Output the line containing "Is the brown" and all subsequent lines of the listing below, copied exactly, with no other lines.
-- BEGIN --
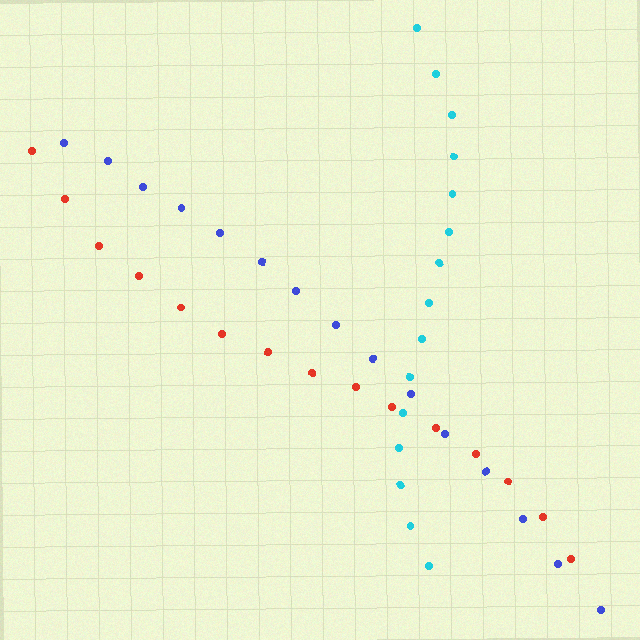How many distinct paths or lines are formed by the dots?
There are 3 distinct paths.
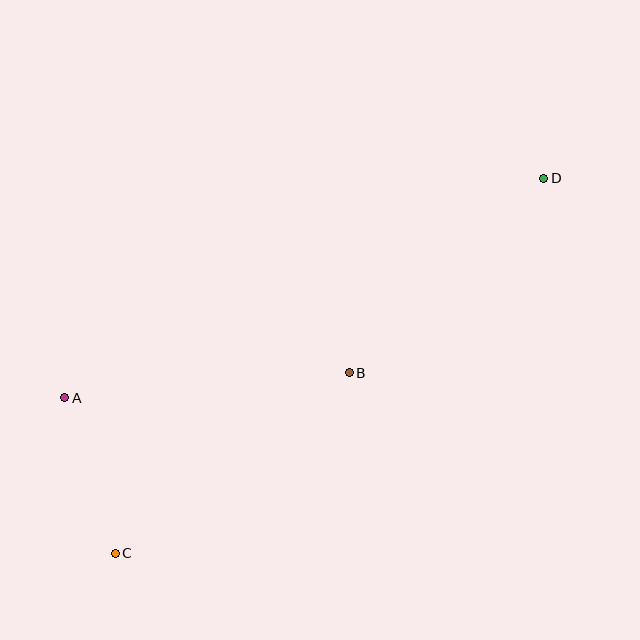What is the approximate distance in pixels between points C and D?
The distance between C and D is approximately 569 pixels.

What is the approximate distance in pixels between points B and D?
The distance between B and D is approximately 275 pixels.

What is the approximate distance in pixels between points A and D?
The distance between A and D is approximately 527 pixels.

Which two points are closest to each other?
Points A and C are closest to each other.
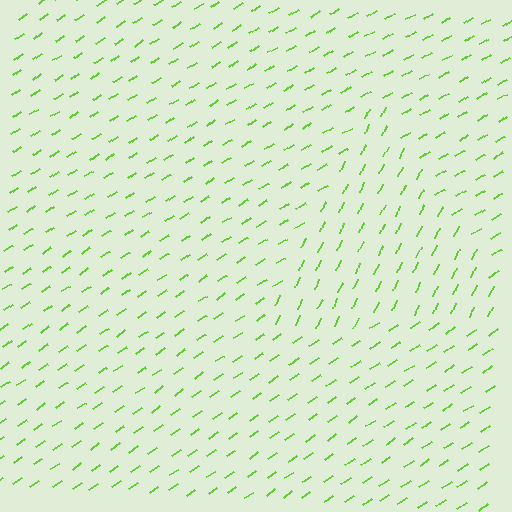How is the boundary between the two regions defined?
The boundary is defined purely by a change in line orientation (approximately 33 degrees difference). All lines are the same color and thickness.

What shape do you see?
I see a triangle.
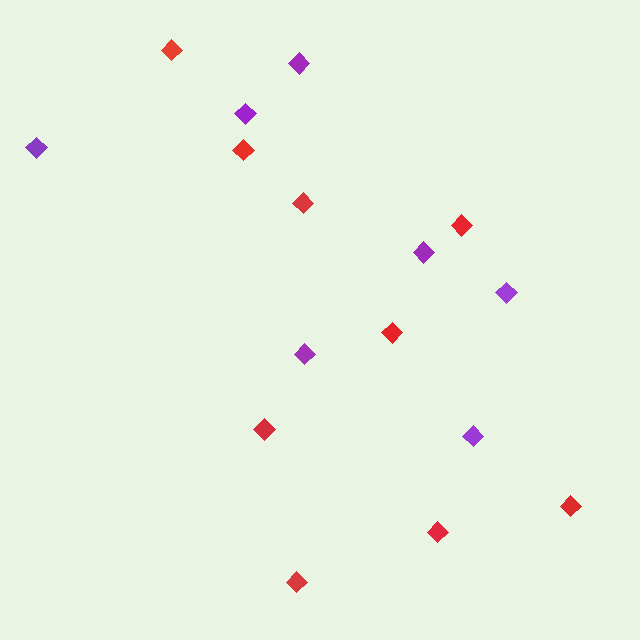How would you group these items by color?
There are 2 groups: one group of red diamonds (9) and one group of purple diamonds (7).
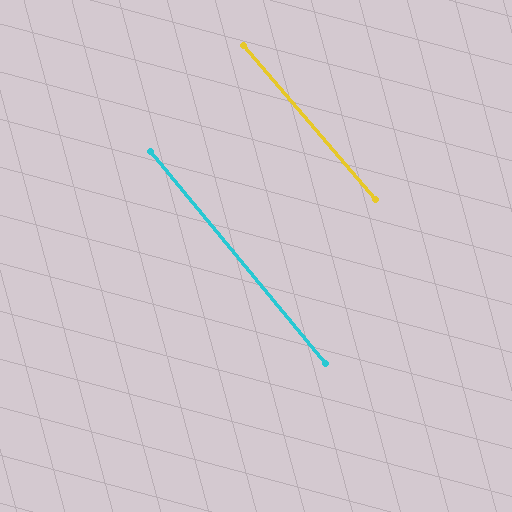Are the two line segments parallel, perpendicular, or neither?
Parallel — their directions differ by only 1.0°.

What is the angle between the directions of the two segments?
Approximately 1 degree.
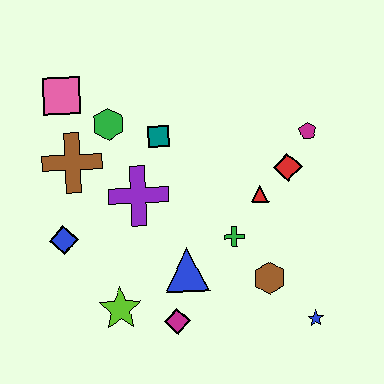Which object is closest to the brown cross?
The green hexagon is closest to the brown cross.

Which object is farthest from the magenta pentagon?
The blue diamond is farthest from the magenta pentagon.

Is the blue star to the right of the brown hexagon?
Yes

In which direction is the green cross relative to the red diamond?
The green cross is below the red diamond.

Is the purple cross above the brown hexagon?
Yes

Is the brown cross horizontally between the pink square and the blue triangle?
Yes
-- END --
• [ANSWER IN FULL]
Is the brown cross horizontally between the pink square and the blue triangle?
Yes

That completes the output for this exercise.